== Stated problem ==
The line containing "How many pentagons" marks the start of the required copy, which runs to the final line of the entries; return those lines exactly, without any pictures.

-*-*-

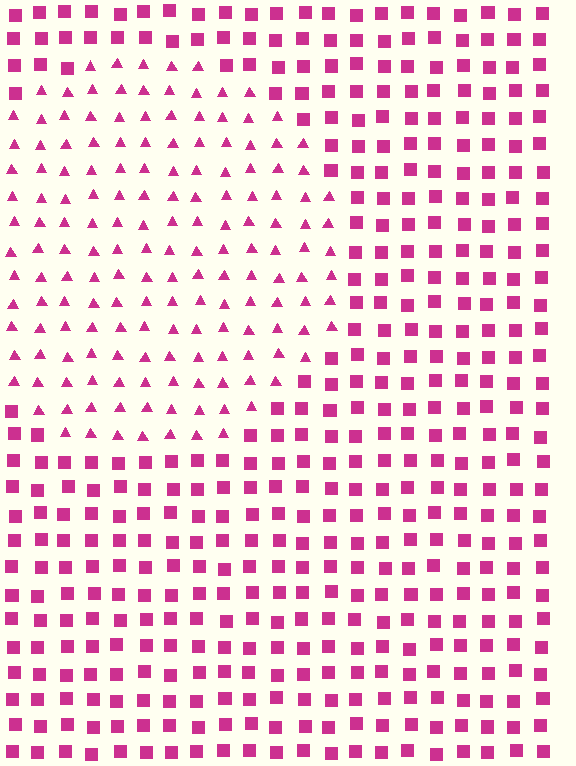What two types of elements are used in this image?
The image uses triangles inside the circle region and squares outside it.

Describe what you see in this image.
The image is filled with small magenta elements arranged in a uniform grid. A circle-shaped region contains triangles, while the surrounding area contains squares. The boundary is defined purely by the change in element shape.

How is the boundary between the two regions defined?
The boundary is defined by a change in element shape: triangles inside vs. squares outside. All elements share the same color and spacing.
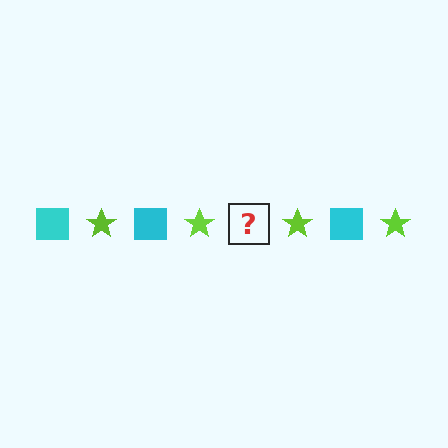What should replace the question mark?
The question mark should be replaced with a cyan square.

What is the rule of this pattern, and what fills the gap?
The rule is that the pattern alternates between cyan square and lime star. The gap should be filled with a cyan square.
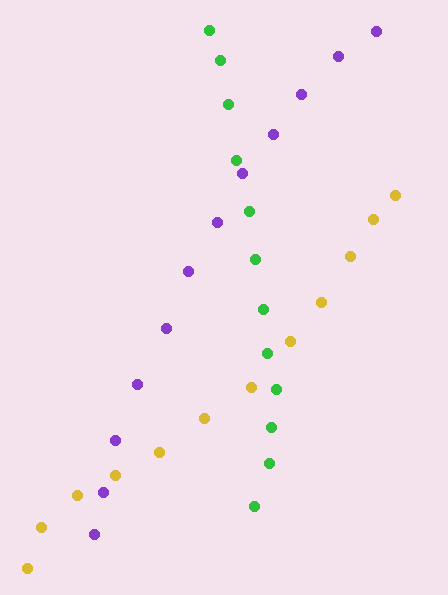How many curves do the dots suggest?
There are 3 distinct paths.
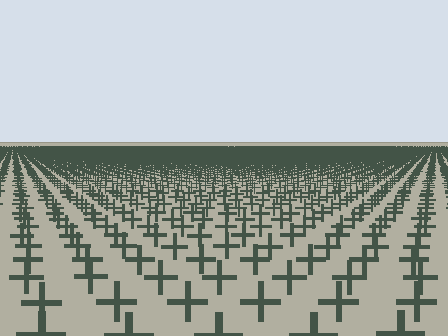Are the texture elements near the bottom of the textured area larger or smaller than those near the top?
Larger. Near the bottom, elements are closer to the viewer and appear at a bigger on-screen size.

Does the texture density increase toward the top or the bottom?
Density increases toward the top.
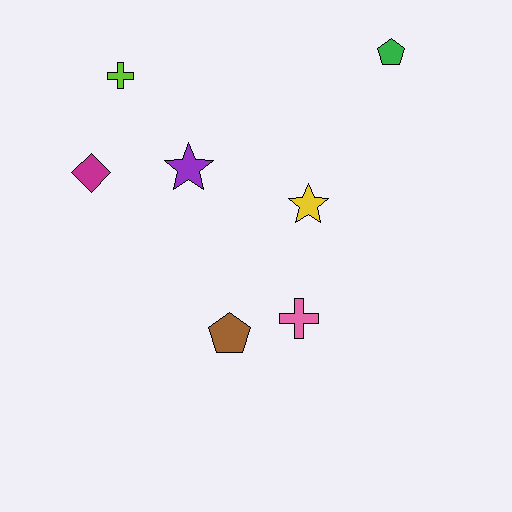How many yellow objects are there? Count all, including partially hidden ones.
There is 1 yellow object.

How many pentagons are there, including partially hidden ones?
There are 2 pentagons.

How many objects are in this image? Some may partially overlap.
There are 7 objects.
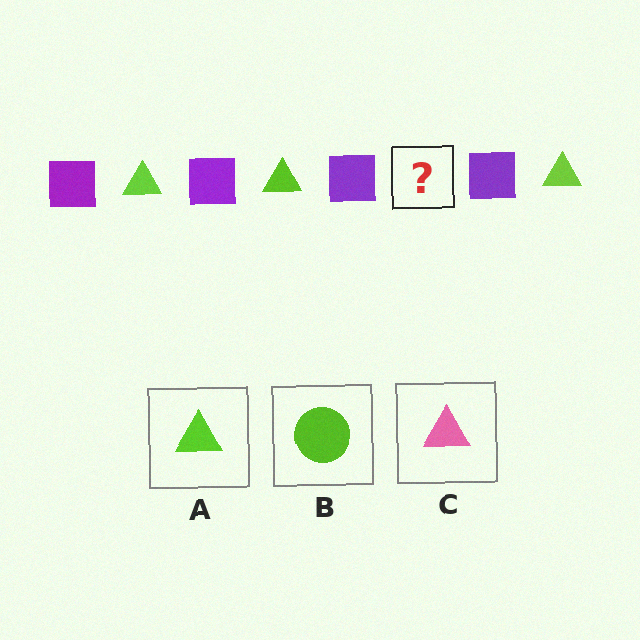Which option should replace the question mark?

-*-*-

== Correct output ==
How many pentagons are there, including partially hidden ones?
There are 2 pentagons.

How many objects are in this image? Some may partially overlap.
There are 7 objects.
Which option should replace the question mark?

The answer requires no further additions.